A block of data:
· · · · ·

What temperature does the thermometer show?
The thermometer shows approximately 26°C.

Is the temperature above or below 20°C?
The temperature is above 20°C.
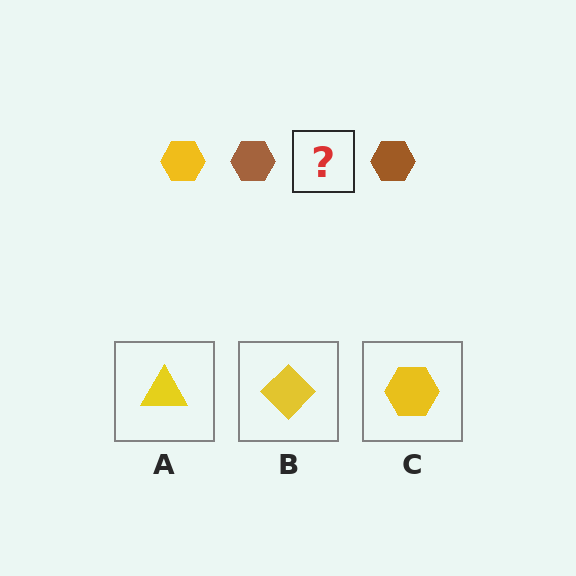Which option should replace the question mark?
Option C.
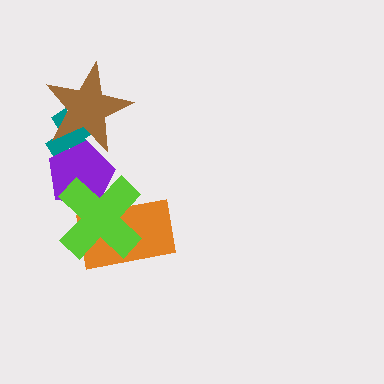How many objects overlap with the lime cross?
2 objects overlap with the lime cross.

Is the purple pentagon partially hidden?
Yes, it is partially covered by another shape.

· · · · ·

> EXERCISE INSTRUCTIONS: Your copy should match the entries exactly, minus the pictures.

> COMPLETED EXERCISE:
What temperature does the thermometer show?
The thermometer shows approximately 26°C.

Is the temperature above or below 20°C?
The temperature is above 20°C.
Which option should replace the question mark?
Option C.
How many objects overlap with the lime cross?
2 objects overlap with the lime cross.

Is the purple pentagon partially hidden?
Yes, it is partially covered by another shape.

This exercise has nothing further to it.